> [Brief] Return each line of the data below exactly, omitting any pictures.

Questions regarding geometric shapes
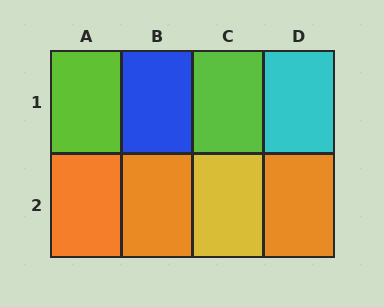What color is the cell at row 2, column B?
Orange.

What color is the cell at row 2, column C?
Yellow.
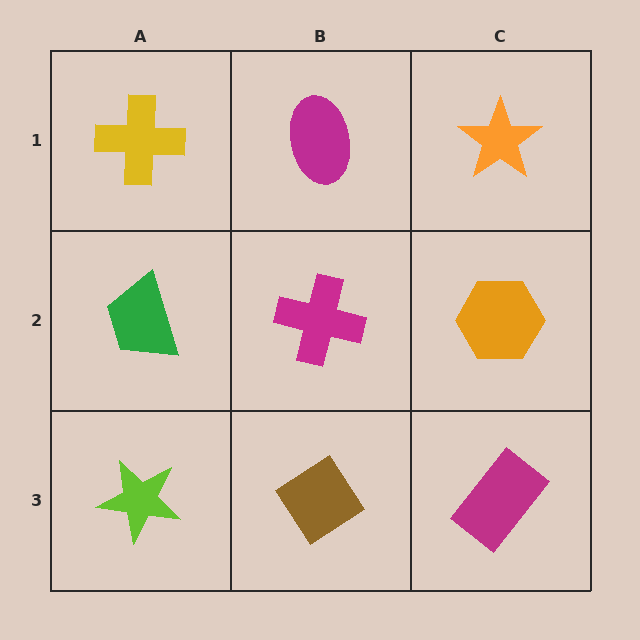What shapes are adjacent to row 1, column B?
A magenta cross (row 2, column B), a yellow cross (row 1, column A), an orange star (row 1, column C).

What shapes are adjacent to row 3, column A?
A green trapezoid (row 2, column A), a brown diamond (row 3, column B).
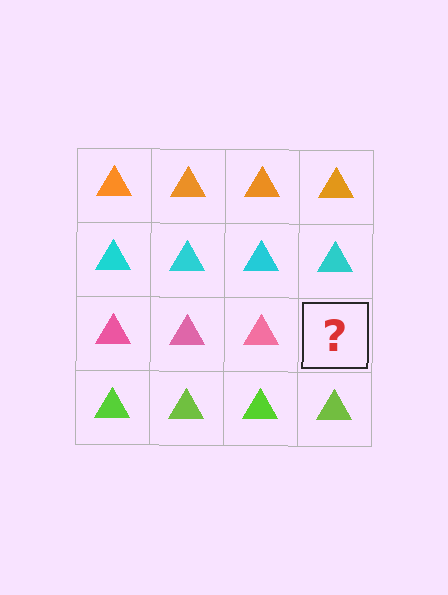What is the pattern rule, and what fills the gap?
The rule is that each row has a consistent color. The gap should be filled with a pink triangle.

> [Written solution]
What color is the cell at row 2, column B?
Orange.

What color is the cell at row 2, column C?
Yellow.
What shapes are adjacent to row 1, column B?
A magenta cross (row 2, column B), a yellow cross (row 1, column A), an orange star (row 1, column C).

What shapes are adjacent to row 3, column A?
A green trapezoid (row 2, column A), a brown diamond (row 3, column B).
What is the pattern rule, and what fills the gap?
The rule is that each row has a consistent color. The gap should be filled with a pink triangle.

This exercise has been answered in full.